PROVIDED DATA
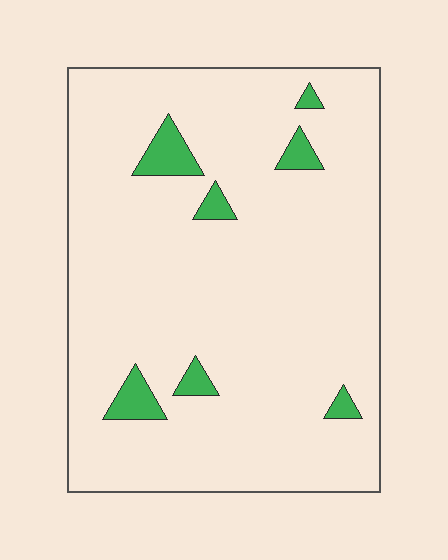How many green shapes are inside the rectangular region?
7.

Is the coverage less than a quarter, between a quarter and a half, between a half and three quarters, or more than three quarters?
Less than a quarter.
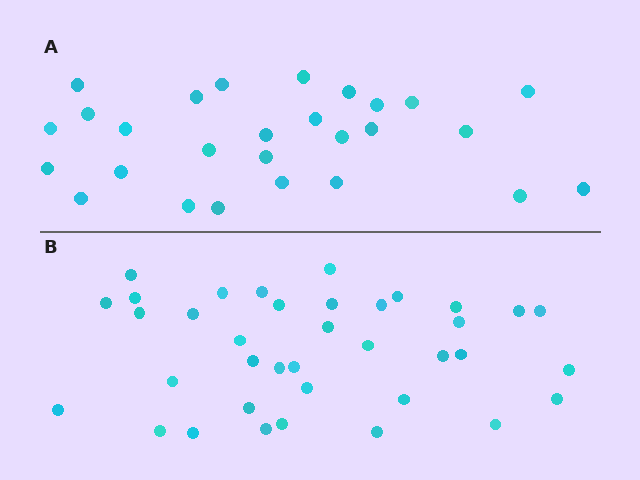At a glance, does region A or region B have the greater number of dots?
Region B (the bottom region) has more dots.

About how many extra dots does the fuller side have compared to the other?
Region B has roughly 10 or so more dots than region A.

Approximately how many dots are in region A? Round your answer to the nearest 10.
About 30 dots. (The exact count is 27, which rounds to 30.)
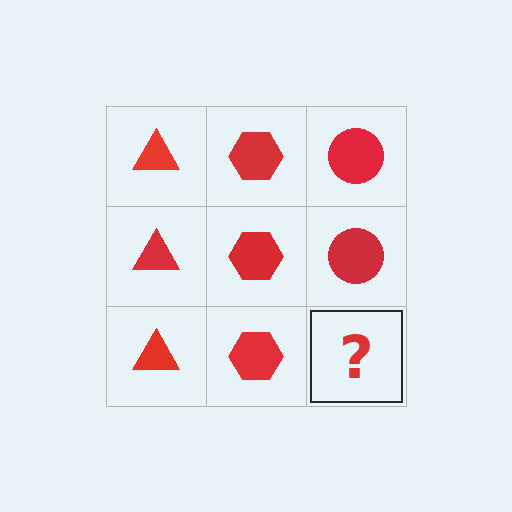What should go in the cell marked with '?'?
The missing cell should contain a red circle.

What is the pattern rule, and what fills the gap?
The rule is that each column has a consistent shape. The gap should be filled with a red circle.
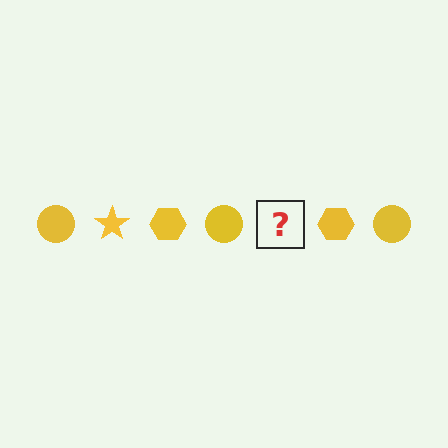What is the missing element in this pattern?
The missing element is a yellow star.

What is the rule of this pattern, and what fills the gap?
The rule is that the pattern cycles through circle, star, hexagon shapes in yellow. The gap should be filled with a yellow star.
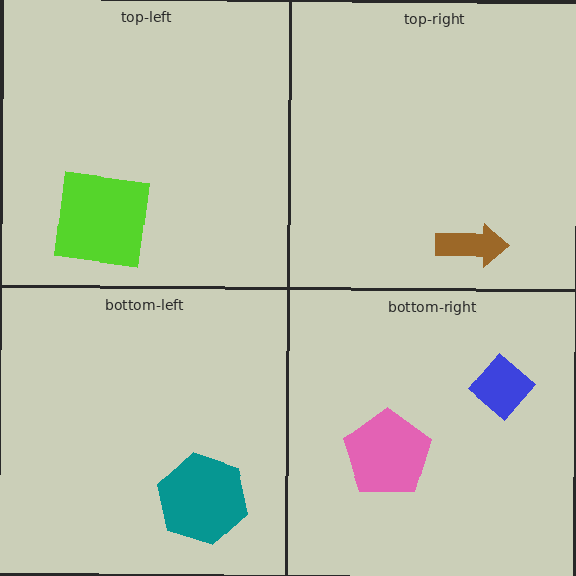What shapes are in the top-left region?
The lime square.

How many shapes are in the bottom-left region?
1.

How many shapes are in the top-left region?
1.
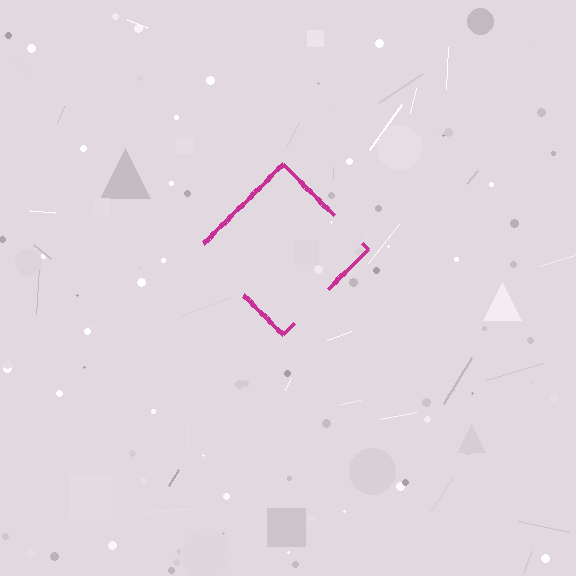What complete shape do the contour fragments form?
The contour fragments form a diamond.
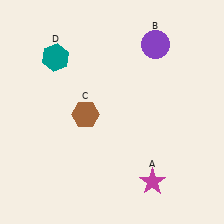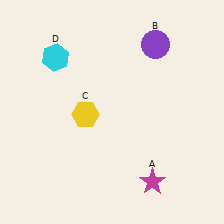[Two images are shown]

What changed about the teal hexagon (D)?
In Image 1, D is teal. In Image 2, it changed to cyan.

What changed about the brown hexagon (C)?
In Image 1, C is brown. In Image 2, it changed to yellow.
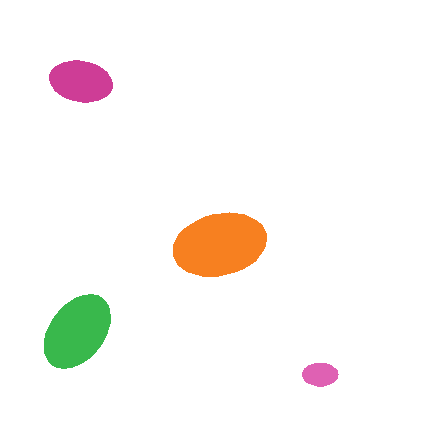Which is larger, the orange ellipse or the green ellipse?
The orange one.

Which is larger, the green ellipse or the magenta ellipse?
The green one.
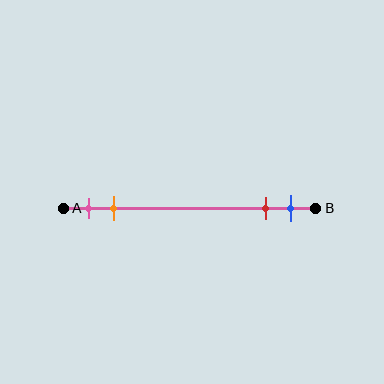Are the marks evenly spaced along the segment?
No, the marks are not evenly spaced.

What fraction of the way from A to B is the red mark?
The red mark is approximately 80% (0.8) of the way from A to B.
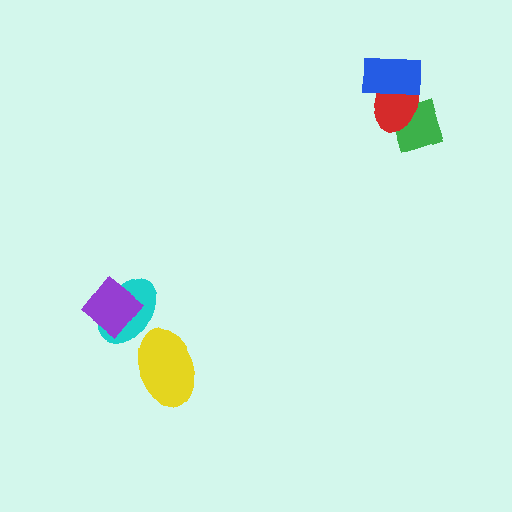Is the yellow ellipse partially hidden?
No, no other shape covers it.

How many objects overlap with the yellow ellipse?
0 objects overlap with the yellow ellipse.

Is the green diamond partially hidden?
Yes, it is partially covered by another shape.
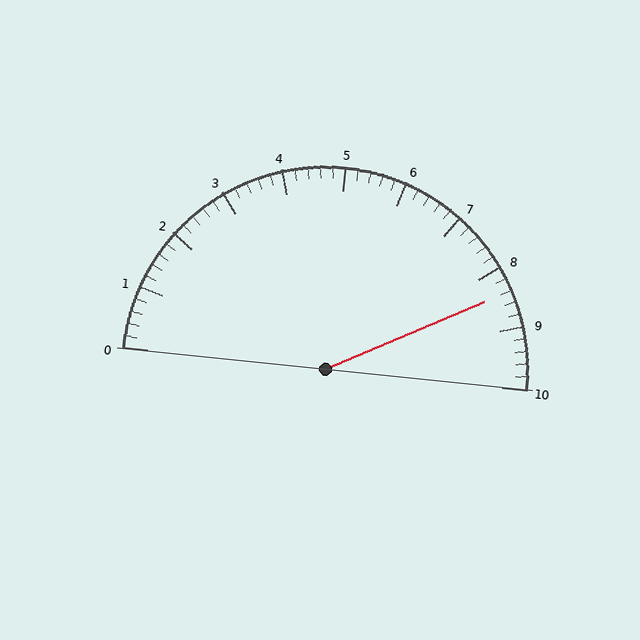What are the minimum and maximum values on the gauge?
The gauge ranges from 0 to 10.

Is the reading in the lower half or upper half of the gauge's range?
The reading is in the upper half of the range (0 to 10).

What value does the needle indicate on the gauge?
The needle indicates approximately 8.4.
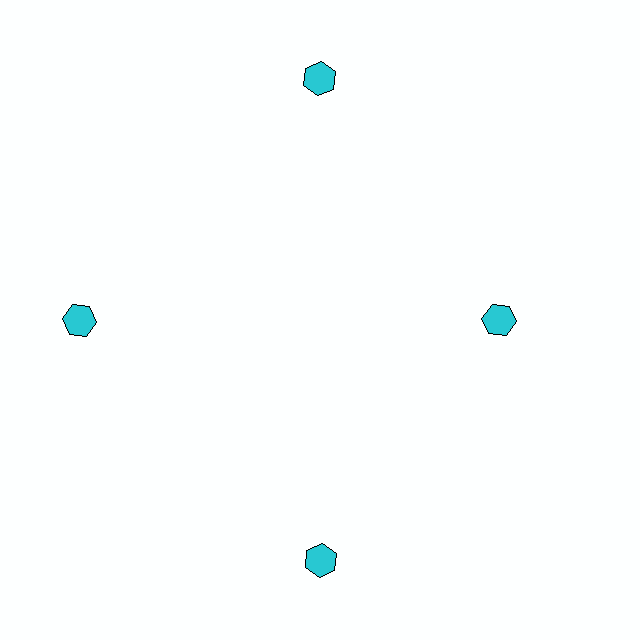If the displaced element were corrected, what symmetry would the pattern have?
It would have 4-fold rotational symmetry — the pattern would map onto itself every 90 degrees.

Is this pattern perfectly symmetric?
No. The 4 cyan hexagons are arranged in a ring, but one element near the 3 o'clock position is pulled inward toward the center, breaking the 4-fold rotational symmetry.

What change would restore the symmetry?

EXERCISE OBJECTIVE
Write out an exact copy of the lines beginning at the line that contains "If the displaced" and ending at the last line of the listing. Exclude pictures.

TASK SOLUTION
If the displaced element were corrected, what symmetry would the pattern have?
It would have 4-fold rotational symmetry — the pattern would map onto itself every 90 degrees.

Is this pattern perfectly symmetric?
No. The 4 cyan hexagons are arranged in a ring, but one element near the 3 o'clock position is pulled inward toward the center, breaking the 4-fold rotational symmetry.

What change would restore the symmetry?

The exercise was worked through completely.